- WHAT THIS TASK INVOLVES
Reproduce everything from the start of the material down to the line containing "(600, 502), (615, 512)", including that line and every request line. Multiply each answer box coordinate by 1.4 and round it to the nearest whole number, with halves rounded up, while keeping the numbers in the requests and their format samples unchanged.

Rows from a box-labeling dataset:

■ ■ ■ ■

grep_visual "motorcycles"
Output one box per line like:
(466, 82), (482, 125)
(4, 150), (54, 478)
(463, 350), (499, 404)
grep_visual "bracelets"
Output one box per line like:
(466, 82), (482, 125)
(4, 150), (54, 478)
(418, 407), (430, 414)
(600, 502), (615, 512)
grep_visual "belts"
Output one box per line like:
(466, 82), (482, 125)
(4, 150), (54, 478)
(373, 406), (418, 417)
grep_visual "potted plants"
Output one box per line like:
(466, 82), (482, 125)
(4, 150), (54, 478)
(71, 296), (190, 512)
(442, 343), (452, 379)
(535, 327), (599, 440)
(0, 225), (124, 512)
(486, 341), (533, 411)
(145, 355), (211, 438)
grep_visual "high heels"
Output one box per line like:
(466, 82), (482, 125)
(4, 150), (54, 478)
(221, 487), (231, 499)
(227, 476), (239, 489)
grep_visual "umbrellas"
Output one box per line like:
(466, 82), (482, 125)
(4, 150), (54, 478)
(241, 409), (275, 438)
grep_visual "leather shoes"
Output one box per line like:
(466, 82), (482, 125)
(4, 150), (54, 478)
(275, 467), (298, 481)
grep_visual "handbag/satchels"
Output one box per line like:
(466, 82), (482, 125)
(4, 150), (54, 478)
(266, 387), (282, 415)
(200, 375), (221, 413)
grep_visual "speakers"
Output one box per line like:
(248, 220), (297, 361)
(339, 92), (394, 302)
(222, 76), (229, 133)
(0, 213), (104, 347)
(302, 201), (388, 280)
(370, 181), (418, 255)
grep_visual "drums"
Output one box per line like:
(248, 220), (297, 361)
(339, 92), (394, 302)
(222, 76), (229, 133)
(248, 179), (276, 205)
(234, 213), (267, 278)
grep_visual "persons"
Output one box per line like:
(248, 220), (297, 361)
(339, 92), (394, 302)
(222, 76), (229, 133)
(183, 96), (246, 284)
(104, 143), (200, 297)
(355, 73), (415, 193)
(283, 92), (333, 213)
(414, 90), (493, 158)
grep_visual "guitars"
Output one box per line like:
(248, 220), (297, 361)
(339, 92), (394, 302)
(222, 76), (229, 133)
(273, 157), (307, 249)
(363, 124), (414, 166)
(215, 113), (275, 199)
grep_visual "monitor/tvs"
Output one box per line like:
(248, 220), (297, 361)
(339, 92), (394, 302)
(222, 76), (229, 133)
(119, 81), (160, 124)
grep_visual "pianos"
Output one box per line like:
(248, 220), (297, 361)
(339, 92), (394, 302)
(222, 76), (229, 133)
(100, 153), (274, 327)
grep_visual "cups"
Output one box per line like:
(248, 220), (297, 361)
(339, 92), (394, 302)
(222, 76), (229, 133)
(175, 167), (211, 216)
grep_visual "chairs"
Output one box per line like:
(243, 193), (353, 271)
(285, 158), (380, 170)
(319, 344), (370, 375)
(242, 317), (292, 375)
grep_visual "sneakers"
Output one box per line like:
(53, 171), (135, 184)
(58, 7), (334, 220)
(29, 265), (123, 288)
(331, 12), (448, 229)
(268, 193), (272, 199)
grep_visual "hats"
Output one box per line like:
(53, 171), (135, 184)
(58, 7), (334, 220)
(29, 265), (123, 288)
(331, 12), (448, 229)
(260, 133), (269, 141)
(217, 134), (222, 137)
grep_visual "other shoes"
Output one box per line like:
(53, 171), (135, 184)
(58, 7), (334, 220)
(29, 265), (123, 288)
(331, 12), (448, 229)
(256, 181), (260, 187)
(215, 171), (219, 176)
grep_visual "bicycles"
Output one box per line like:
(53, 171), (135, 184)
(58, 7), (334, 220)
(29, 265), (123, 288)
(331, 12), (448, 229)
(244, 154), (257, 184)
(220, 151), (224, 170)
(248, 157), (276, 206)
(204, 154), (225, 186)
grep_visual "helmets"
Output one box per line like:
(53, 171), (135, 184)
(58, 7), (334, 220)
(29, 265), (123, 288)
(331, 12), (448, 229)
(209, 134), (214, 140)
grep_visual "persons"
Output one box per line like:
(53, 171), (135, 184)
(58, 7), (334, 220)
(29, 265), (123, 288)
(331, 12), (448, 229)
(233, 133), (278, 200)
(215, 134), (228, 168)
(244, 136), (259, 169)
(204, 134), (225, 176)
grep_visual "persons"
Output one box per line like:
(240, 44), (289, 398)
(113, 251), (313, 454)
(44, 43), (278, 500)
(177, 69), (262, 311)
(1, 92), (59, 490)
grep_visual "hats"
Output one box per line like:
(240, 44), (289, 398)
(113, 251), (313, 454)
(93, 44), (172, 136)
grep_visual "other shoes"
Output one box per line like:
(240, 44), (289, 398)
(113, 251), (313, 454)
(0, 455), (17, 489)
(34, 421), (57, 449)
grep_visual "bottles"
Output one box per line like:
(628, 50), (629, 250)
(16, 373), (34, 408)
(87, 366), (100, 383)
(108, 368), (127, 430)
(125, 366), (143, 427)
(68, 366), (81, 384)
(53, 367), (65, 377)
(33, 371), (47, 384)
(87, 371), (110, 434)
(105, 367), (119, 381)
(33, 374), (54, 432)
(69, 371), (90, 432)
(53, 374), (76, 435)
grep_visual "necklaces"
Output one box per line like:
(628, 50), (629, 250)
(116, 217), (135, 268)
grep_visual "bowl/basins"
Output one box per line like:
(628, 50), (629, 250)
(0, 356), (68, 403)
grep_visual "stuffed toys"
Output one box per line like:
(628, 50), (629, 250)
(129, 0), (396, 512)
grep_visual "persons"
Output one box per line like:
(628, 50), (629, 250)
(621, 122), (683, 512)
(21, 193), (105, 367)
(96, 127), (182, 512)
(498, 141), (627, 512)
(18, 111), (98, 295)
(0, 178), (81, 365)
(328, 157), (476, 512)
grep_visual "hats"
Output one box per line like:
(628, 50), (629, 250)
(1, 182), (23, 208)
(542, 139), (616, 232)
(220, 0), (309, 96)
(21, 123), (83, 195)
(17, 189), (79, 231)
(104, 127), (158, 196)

■ ■ ■ ■

- RIGHT ANSWER
grep_visual "motorcycles"
Output one box per line like:
(466, 82), (482, 125)
(4, 150), (54, 478)
(648, 490), (699, 566)
grep_visual "bracelets"
Output one box per line like:
(466, 82), (482, 125)
(4, 150), (54, 478)
(585, 570), (602, 580)
(840, 703), (861, 717)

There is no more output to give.